# AVAILABLE DATA start

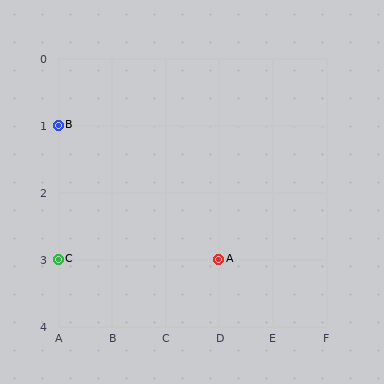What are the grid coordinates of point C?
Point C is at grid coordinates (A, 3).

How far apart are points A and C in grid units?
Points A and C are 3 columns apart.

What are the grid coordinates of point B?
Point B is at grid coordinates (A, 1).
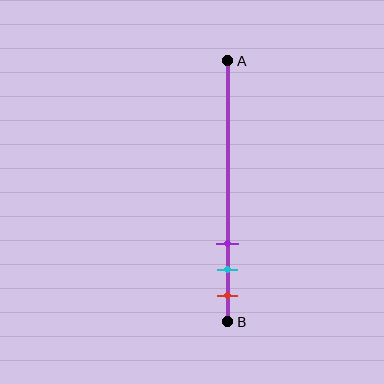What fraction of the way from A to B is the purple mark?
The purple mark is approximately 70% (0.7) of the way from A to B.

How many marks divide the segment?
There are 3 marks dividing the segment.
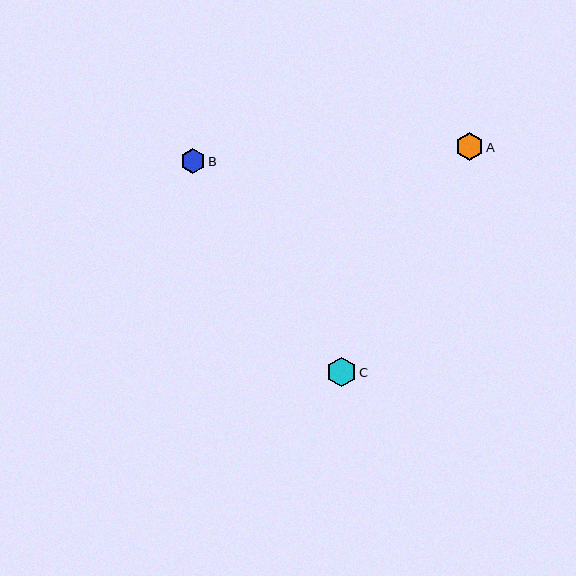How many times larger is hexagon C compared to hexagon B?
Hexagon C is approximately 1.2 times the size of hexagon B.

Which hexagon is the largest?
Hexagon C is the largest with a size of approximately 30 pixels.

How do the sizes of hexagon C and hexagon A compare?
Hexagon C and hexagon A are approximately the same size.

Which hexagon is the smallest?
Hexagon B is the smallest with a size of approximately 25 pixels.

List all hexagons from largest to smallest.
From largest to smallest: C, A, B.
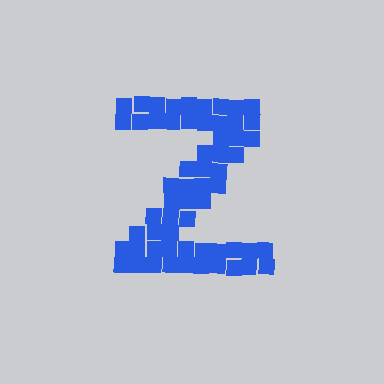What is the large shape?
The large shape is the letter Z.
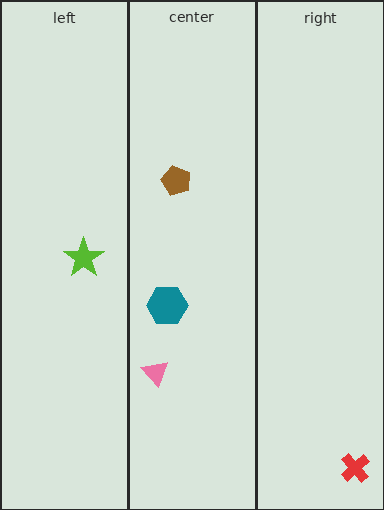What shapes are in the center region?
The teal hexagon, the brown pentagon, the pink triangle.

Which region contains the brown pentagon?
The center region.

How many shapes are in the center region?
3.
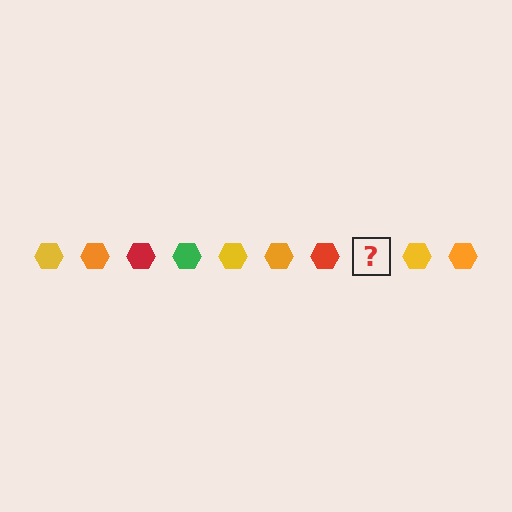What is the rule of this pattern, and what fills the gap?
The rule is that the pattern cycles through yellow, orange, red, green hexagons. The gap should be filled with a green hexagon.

# AVAILABLE DATA end

In this exercise, set down all of the data exactly, without the pictures.

■ **IN RESPONSE**
What are the grid coordinates of point C?
Point C is at grid coordinates (A, 3).

How far apart are points A and C in grid units?
Points A and C are 3 columns apart.

What are the grid coordinates of point B?
Point B is at grid coordinates (A, 1).
What fraction of the way from A to B is the purple mark?
The purple mark is approximately 70% (0.7) of the way from A to B.

How many marks divide the segment?
There are 3 marks dividing the segment.
How many times larger is hexagon C compared to hexagon B?
Hexagon C is approximately 1.2 times the size of hexagon B.

Which hexagon is the largest?
Hexagon C is the largest with a size of approximately 30 pixels.

How do the sizes of hexagon C and hexagon A compare?
Hexagon C and hexagon A are approximately the same size.

Which hexagon is the smallest?
Hexagon B is the smallest with a size of approximately 25 pixels.

List all hexagons from largest to smallest.
From largest to smallest: C, A, B.
What is the large shape?
The large shape is the letter Z.
What shapes are in the center region?
The teal hexagon, the brown pentagon, the pink triangle.

Which region contains the brown pentagon?
The center region.

How many shapes are in the center region?
3.
What is the rule of this pattern, and what fills the gap?
The rule is that the pattern cycles through yellow, orange, red, green hexagons. The gap should be filled with a green hexagon.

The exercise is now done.